**EXERCISE MATERIAL:**
┏━━
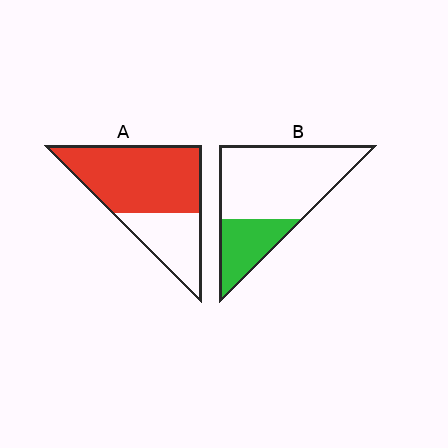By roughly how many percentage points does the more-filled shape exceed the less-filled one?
By roughly 40 percentage points (A over B).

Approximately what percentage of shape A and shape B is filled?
A is approximately 65% and B is approximately 30%.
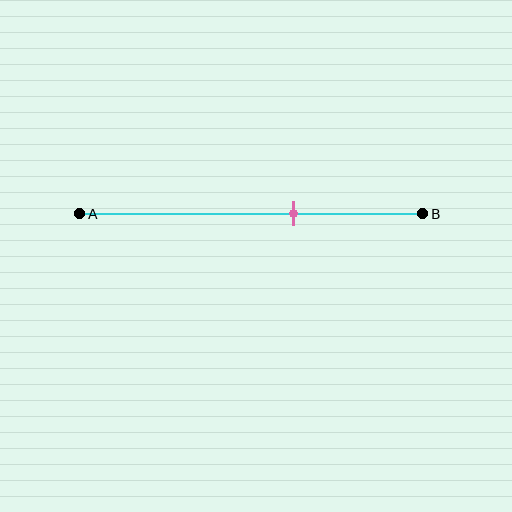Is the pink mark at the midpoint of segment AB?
No, the mark is at about 65% from A, not at the 50% midpoint.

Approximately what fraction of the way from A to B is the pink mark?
┗━━
Everything from the line containing "Approximately what percentage" through the last line of the entries is to be output exactly as written, minus any pictures.

**OUTPUT FOR THIS TASK:**
Approximately what percentage of shape A and shape B is filled?
A is approximately 65% and B is approximately 30%.
Is the pink mark at the midpoint of segment AB?
No, the mark is at about 65% from A, not at the 50% midpoint.

Approximately what fraction of the way from A to B is the pink mark?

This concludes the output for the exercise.